(Generated geometry question items)
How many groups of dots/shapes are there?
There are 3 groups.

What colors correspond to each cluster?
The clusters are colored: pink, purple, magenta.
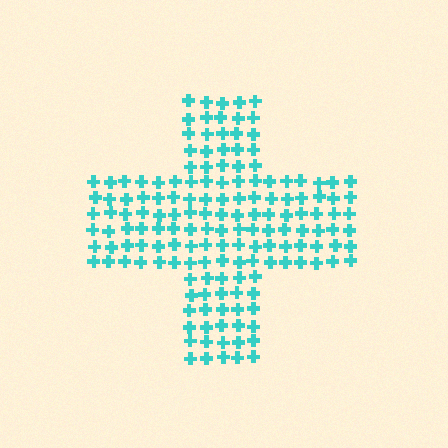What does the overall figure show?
The overall figure shows a cross.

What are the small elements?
The small elements are crosses.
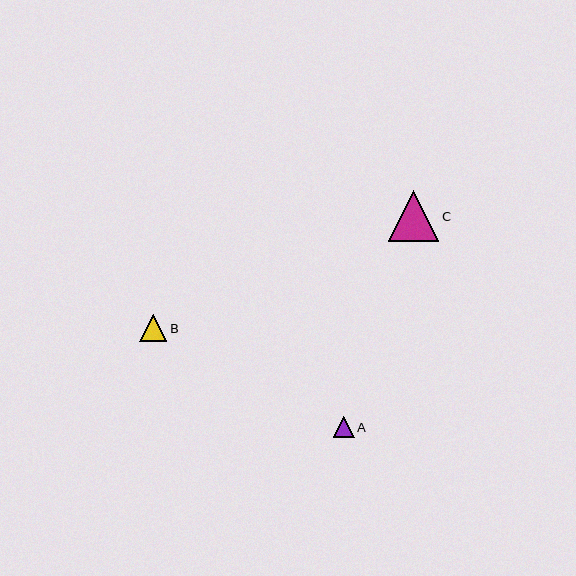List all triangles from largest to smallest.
From largest to smallest: C, B, A.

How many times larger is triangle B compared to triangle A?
Triangle B is approximately 1.3 times the size of triangle A.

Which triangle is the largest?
Triangle C is the largest with a size of approximately 50 pixels.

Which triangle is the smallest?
Triangle A is the smallest with a size of approximately 21 pixels.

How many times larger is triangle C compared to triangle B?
Triangle C is approximately 1.9 times the size of triangle B.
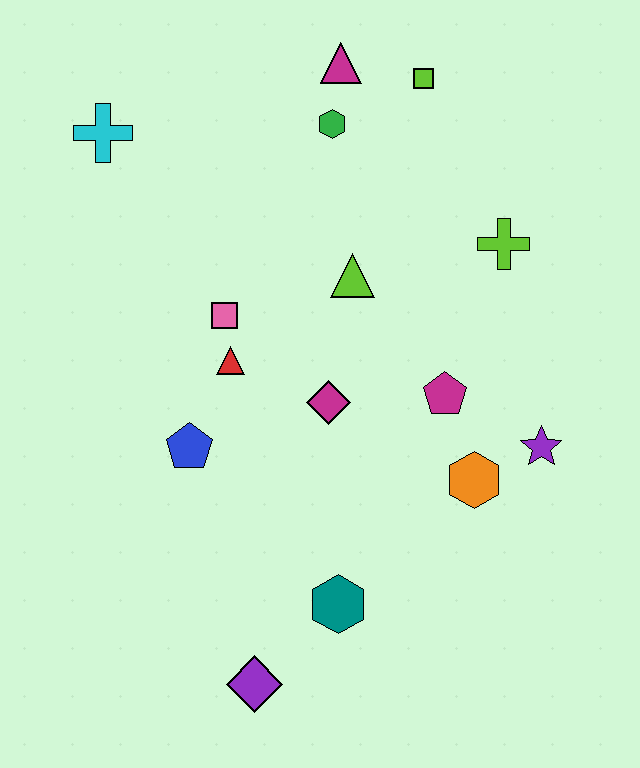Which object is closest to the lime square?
The magenta triangle is closest to the lime square.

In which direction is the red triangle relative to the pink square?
The red triangle is below the pink square.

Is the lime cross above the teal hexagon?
Yes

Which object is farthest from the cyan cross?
The purple diamond is farthest from the cyan cross.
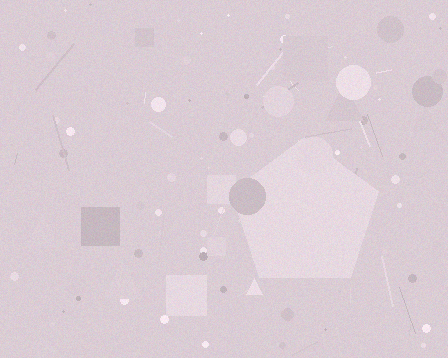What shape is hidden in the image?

**Exercise details**. Give back the whole listing as it stands, minus its pictures.

**Task response**.
How many groups of dots/shapes are there?
There are 3 groups.

What colors correspond to each cluster?
The clusters are colored: pink, purple, magenta.
What does the overall figure show?
The overall figure shows a cross.

What are the small elements?
The small elements are crosses.
List all triangles from largest to smallest.
From largest to smallest: C, B, A.

How many times larger is triangle B compared to triangle A?
Triangle B is approximately 1.3 times the size of triangle A.

Which triangle is the largest?
Triangle C is the largest with a size of approximately 50 pixels.

Which triangle is the smallest?
Triangle A is the smallest with a size of approximately 21 pixels.

How many times larger is triangle C compared to triangle B?
Triangle C is approximately 1.9 times the size of triangle B.
Which object is closest to the lime square?
The magenta triangle is closest to the lime square.

In which direction is the red triangle relative to the pink square?
The red triangle is below the pink square.

Is the lime cross above the teal hexagon?
Yes

Which object is farthest from the cyan cross?
The purple diamond is farthest from the cyan cross.
What shape is hidden in the image?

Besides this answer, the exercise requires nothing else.